WHAT TO WORK ON: Each entry must be given again exactly; images do not belong in the copy.
----
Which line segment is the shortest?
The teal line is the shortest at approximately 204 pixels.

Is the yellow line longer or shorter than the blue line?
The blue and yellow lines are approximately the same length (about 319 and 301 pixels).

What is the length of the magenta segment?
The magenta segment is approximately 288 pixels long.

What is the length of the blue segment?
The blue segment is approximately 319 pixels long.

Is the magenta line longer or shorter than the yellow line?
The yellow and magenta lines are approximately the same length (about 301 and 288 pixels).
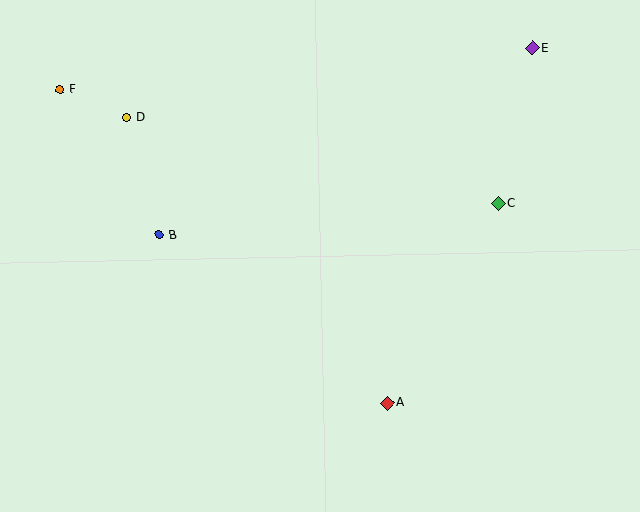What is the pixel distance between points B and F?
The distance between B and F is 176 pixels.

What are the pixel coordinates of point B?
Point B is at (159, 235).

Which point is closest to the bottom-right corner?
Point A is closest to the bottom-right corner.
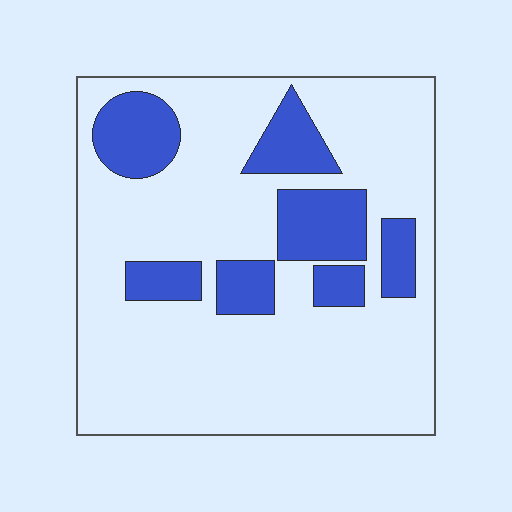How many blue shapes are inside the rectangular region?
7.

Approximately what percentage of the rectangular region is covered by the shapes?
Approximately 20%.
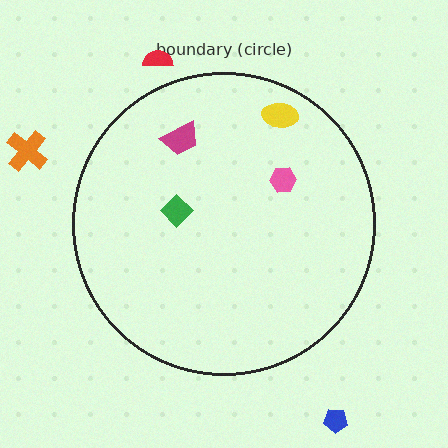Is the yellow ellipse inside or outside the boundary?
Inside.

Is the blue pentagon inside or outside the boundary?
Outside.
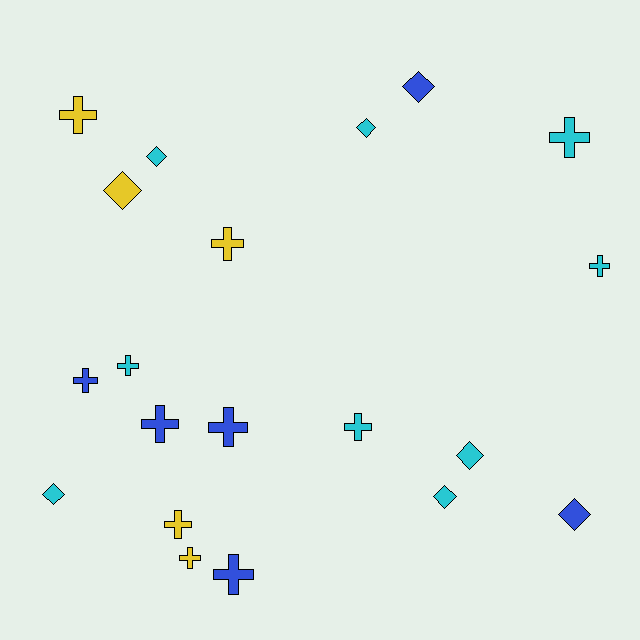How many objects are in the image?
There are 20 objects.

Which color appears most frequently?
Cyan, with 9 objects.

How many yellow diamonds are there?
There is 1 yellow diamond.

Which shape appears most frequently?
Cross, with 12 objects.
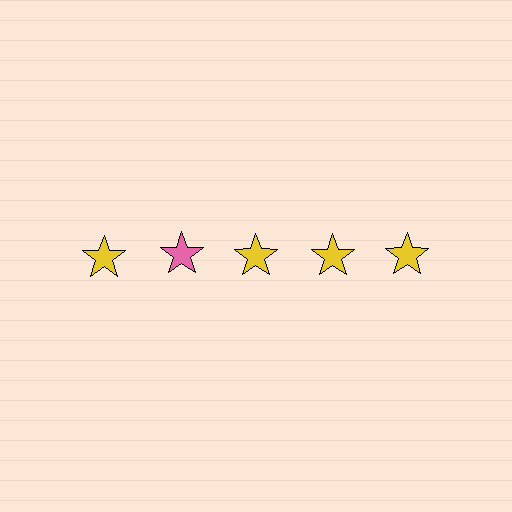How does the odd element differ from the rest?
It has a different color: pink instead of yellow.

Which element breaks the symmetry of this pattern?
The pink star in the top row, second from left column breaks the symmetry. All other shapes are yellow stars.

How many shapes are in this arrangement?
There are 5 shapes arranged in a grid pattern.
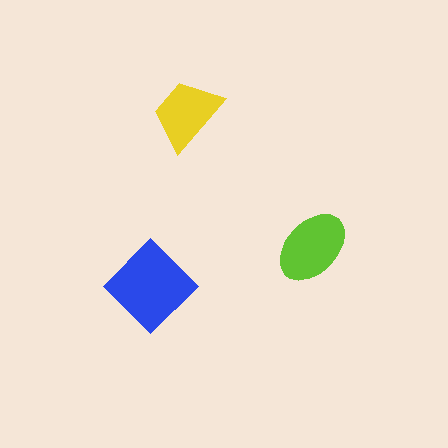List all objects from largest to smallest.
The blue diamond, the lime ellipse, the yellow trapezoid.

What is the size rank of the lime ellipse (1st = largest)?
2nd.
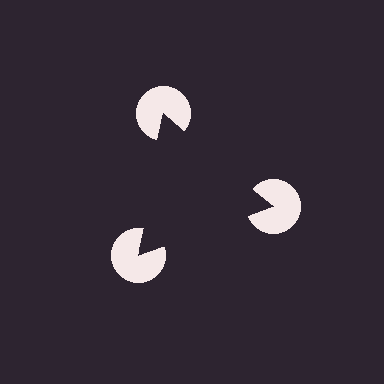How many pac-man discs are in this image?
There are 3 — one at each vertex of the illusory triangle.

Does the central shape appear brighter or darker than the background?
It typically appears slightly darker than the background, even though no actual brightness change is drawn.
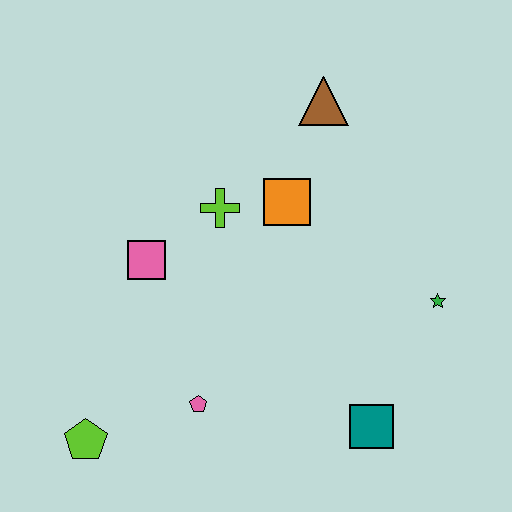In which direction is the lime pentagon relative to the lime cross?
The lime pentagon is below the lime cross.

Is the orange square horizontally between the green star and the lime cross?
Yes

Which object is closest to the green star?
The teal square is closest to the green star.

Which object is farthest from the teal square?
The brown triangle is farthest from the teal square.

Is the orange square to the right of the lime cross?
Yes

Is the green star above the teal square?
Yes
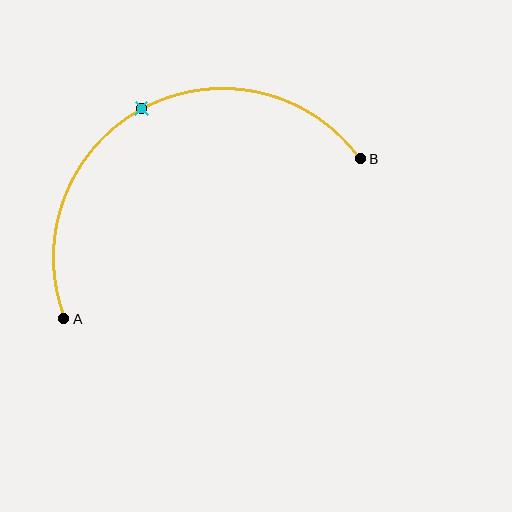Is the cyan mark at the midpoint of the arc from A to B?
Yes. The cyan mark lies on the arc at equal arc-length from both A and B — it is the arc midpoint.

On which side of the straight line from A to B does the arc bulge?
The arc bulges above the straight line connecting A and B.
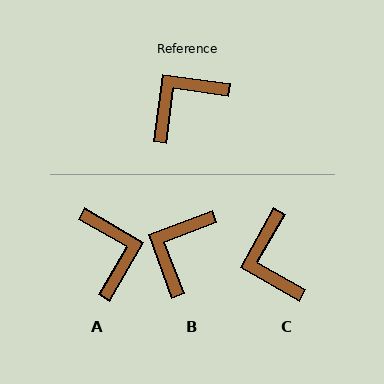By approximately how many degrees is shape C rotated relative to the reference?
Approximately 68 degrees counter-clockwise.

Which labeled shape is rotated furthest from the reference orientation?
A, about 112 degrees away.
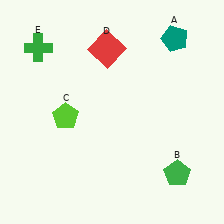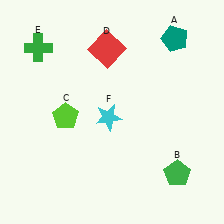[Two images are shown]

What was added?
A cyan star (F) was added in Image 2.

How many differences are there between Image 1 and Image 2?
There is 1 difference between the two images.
----
RESULT FOR THIS EXERCISE:
Which line segment is the shortest?
The teal line is the shortest at approximately 204 pixels.

Is the yellow line longer or shorter than the blue line?
The blue and yellow lines are approximately the same length (about 319 and 301 pixels).

What is the length of the magenta segment?
The magenta segment is approximately 288 pixels long.

What is the length of the blue segment?
The blue segment is approximately 319 pixels long.

Is the magenta line longer or shorter than the yellow line?
The yellow and magenta lines are approximately the same length (about 301 and 288 pixels).
What is the pixel distance between points B and F?
The distance between B and F is 176 pixels.

What are the pixel coordinates of point B?
Point B is at (159, 235).

Which point is closest to the bottom-right corner?
Point A is closest to the bottom-right corner.
How many blue shapes are inside the rectangular region?
7.

Approximately what percentage of the rectangular region is covered by the shapes?
Approximately 20%.
Is the yellow ellipse inside or outside the boundary?
Inside.

Is the blue pentagon inside or outside the boundary?
Outside.
How many objects are in the image?
There are 20 objects.

Which color appears most frequently?
Cyan, with 9 objects.

How many yellow diamonds are there?
There is 1 yellow diamond.

Which shape appears most frequently?
Cross, with 12 objects.
How does the odd element differ from the rest?
It has a different color: pink instead of yellow.

Which element breaks the symmetry of this pattern?
The pink star in the top row, second from left column breaks the symmetry. All other shapes are yellow stars.

How many shapes are in this arrangement?
There are 5 shapes arranged in a grid pattern.
List all objects from largest to smallest.
The blue diamond, the lime ellipse, the yellow trapezoid.

What is the size rank of the lime ellipse (1st = largest)?
2nd.
How many pac-man discs are in this image?
There are 3 — one at each vertex of the illusory triangle.

Does the central shape appear brighter or darker than the background?
It typically appears slightly darker than the background, even though no actual brightness change is drawn.
In which direction is the lime pentagon relative to the lime cross?
The lime pentagon is below the lime cross.

Is the orange square horizontally between the green star and the lime cross?
Yes

Which object is closest to the green star?
The teal square is closest to the green star.

Which object is farthest from the teal square?
The brown triangle is farthest from the teal square.

Is the orange square to the right of the lime cross?
Yes

Is the green star above the teal square?
Yes
Is the cyan mark at the midpoint of the arc from A to B?
Yes. The cyan mark lies on the arc at equal arc-length from both A and B — it is the arc midpoint.

On which side of the straight line from A to B does the arc bulge?
The arc bulges above the straight line connecting A and B.
By approximately how many degrees is shape C rotated relative to the reference?
Approximately 68 degrees counter-clockwise.

Which labeled shape is rotated furthest from the reference orientation?
A, about 112 degrees away.
[Two images are shown]

What was added?
A cyan star (F) was added in Image 2.

How many differences are there between Image 1 and Image 2?
There is 1 difference between the two images.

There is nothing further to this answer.